-- start DATA ENTRIES --

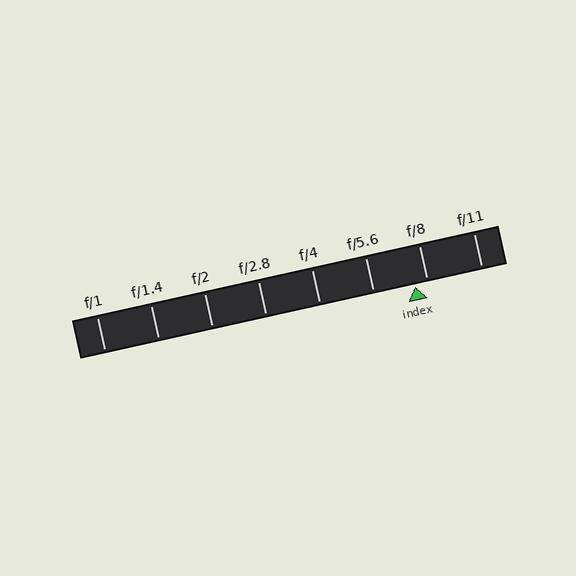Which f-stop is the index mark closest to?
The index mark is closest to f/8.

-- end DATA ENTRIES --
-- start DATA ENTRIES --

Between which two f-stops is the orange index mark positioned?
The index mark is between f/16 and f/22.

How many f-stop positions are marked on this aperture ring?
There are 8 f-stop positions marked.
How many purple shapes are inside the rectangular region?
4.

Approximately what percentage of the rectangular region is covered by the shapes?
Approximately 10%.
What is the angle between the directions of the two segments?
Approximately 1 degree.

-- end DATA ENTRIES --
-- start DATA ENTRIES --

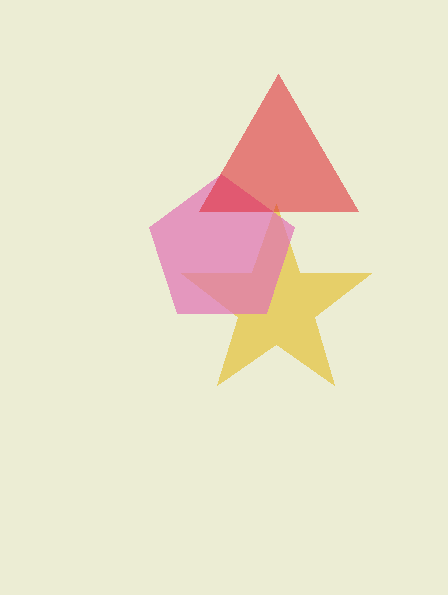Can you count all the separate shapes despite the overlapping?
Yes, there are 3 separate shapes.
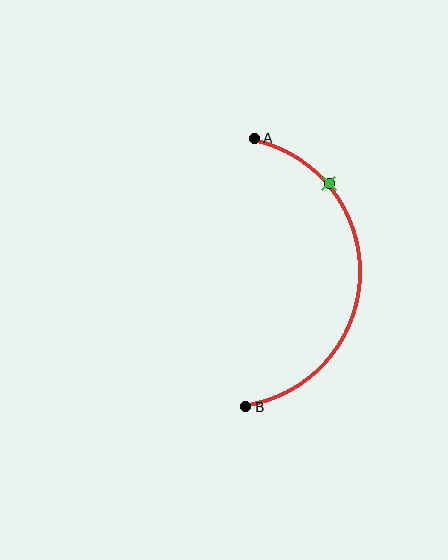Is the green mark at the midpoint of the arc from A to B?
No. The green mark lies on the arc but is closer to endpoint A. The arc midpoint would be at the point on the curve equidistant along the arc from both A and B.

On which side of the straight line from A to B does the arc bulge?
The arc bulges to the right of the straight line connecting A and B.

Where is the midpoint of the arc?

-- end DATA ENTRIES --

[WHAT YOU WILL DO] Output the section opening with the line that has "On which side" and closing with the line that has "Where is the midpoint of the arc?". Keep both end lines and leave out the rest.

[RESPONSE BELOW]
On which side of the straight line from A to B does the arc bulge?
The arc bulges to the right of the straight line connecting A and B.

Where is the midpoint of the arc?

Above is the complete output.